Exercise brief -
Please repeat all of the listing exactly.

************

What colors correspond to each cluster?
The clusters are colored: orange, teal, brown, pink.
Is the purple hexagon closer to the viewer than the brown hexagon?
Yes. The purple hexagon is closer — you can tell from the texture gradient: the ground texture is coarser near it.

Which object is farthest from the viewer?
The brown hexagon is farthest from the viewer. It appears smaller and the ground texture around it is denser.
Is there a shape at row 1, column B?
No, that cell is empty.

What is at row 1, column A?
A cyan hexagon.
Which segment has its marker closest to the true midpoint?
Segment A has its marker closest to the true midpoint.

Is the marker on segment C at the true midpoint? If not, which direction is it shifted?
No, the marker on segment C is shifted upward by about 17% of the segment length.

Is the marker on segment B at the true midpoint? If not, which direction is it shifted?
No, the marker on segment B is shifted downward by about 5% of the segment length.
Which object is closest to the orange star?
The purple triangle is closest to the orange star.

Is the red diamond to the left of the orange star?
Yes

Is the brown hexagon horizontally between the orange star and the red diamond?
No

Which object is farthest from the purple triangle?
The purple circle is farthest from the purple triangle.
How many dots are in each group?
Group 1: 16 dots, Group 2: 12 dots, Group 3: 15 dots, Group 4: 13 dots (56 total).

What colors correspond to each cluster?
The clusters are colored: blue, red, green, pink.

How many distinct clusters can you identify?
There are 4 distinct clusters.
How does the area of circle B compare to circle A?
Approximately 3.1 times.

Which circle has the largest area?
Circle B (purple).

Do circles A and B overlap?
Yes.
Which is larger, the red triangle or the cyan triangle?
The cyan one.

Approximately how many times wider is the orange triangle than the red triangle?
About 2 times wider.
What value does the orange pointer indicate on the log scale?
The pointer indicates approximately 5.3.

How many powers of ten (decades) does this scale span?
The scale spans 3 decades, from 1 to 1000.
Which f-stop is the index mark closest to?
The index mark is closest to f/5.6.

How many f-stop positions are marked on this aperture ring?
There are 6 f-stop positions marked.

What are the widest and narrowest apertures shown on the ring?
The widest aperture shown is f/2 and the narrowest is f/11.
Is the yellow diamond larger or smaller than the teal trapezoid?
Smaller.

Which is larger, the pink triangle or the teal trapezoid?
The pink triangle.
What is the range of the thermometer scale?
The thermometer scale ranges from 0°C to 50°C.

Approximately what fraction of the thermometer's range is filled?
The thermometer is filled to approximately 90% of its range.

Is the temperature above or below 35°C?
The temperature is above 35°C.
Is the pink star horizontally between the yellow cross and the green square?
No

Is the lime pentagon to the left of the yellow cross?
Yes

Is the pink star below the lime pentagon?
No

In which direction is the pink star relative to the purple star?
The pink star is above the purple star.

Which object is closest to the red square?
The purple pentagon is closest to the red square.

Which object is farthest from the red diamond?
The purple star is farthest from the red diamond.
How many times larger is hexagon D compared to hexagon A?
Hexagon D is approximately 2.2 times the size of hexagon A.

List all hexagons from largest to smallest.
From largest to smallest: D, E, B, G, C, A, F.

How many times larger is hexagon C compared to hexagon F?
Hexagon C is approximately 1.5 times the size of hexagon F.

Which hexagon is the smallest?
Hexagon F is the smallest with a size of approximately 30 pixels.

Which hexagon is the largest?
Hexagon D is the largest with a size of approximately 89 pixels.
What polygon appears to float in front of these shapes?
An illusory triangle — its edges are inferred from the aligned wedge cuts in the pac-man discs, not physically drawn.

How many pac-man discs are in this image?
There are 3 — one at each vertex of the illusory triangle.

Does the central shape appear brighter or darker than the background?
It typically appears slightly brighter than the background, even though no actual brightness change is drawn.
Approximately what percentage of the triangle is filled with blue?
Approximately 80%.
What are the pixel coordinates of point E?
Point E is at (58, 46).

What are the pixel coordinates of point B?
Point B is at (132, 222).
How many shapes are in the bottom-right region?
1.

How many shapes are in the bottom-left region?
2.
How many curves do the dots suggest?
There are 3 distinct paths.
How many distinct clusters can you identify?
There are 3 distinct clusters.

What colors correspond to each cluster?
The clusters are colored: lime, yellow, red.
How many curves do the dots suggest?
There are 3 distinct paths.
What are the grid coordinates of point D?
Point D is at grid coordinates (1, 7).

************

Result of this exercise -
What colors correspond to each cluster?
The clusters are colored: orange, teal, brown, pink.
Is the purple hexagon closer to the viewer than the brown hexagon?
Yes. The purple hexagon is closer — you can tell from the texture gradient: the ground texture is coarser near it.

Which object is farthest from the viewer?
The brown hexagon is farthest from the viewer. It appears smaller and the ground texture around it is denser.
Is there a shape at row 1, column B?
No, that cell is empty.

What is at row 1, column A?
A cyan hexagon.
Which segment has its marker closest to the true midpoint?
Segment A has its marker closest to the true midpoint.

Is the marker on segment C at the true midpoint? If not, which direction is it shifted?
No, the marker on segment C is shifted upward by about 17% of the segment length.

Is the marker on segment B at the true midpoint? If not, which direction is it shifted?
No, the marker on segment B is shifted downward by about 5% of the segment length.
Which object is closest to the orange star?
The purple triangle is closest to the orange star.

Is the red diamond to the left of the orange star?
Yes

Is the brown hexagon horizontally between the orange star and the red diamond?
No

Which object is farthest from the purple triangle?
The purple circle is farthest from the purple triangle.
How many dots are in each group?
Group 1: 16 dots, Group 2: 12 dots, Group 3: 15 dots, Group 4: 13 dots (56 total).

What colors correspond to each cluster?
The clusters are colored: blue, red, green, pink.

How many distinct clusters can you identify?
There are 4 distinct clusters.
How does the area of circle B compare to circle A?
Approximately 3.1 times.

Which circle has the largest area?
Circle B (purple).

Do circles A and B overlap?
Yes.
Which is larger, the red triangle or the cyan triangle?
The cyan one.

Approximately how many times wider is the orange triangle than the red triangle?
About 2 times wider.
What value does the orange pointer indicate on the log scale?
The pointer indicates approximately 5.3.

How many powers of ten (decades) does this scale span?
The scale spans 3 decades, from 1 to 1000.
Which f-stop is the index mark closest to?
The index mark is closest to f/5.6.

How many f-stop positions are marked on this aperture ring?
There are 6 f-stop positions marked.

What are the widest and narrowest apertures shown on the ring?
The widest aperture shown is f/2 and the narrowest is f/11.
Is the yellow diamond larger or smaller than the teal trapezoid?
Smaller.

Which is larger, the pink triangle or the teal trapezoid?
The pink triangle.
What is the range of the thermometer scale?
The thermometer scale ranges from 0°C to 50°C.

Approximately what fraction of the thermometer's range is filled?
The thermometer is filled to approximately 90% of its range.

Is the temperature above or below 35°C?
The temperature is above 35°C.
Is the pink star horizontally between the yellow cross and the green square?
No

Is the lime pentagon to the left of the yellow cross?
Yes

Is the pink star below the lime pentagon?
No

In which direction is the pink star relative to the purple star?
The pink star is above the purple star.

Which object is closest to the red square?
The purple pentagon is closest to the red square.

Which object is farthest from the red diamond?
The purple star is farthest from the red diamond.
How many times larger is hexagon D compared to hexagon A?
Hexagon D is approximately 2.2 times the size of hexagon A.

List all hexagons from largest to smallest.
From largest to smallest: D, E, B, G, C, A, F.

How many times larger is hexagon C compared to hexagon F?
Hexagon C is approximately 1.5 times the size of hexagon F.

Which hexagon is the smallest?
Hexagon F is the smallest with a size of approximately 30 pixels.

Which hexagon is the largest?
Hexagon D is the largest with a size of approximately 89 pixels.
What polygon appears to float in front of these shapes?
An illusory triangle — its edges are inferred from the aligned wedge cuts in the pac-man discs, not physically drawn.

How many pac-man discs are in this image?
There are 3 — one at each vertex of the illusory triangle.

Does the central shape appear brighter or darker than the background?
It typically appears slightly brighter than the background, even though no actual brightness change is drawn.
Approximately what percentage of the triangle is filled with blue?
Approximately 80%.
What are the pixel coordinates of point E?
Point E is at (58, 46).

What are the pixel coordinates of point B?
Point B is at (132, 222).
How many shapes are in the bottom-right region?
1.

How many shapes are in the bottom-left region?
2.
How many curves do the dots suggest?
There are 3 distinct paths.
How many distinct clusters can you identify?
There are 3 distinct clusters.

What colors correspond to each cluster?
The clusters are colored: lime, yellow, red.
How many curves do the dots suggest?
There are 3 distinct paths.
What are the grid coordinates of point D?
Point D is at grid coordinates (1, 7).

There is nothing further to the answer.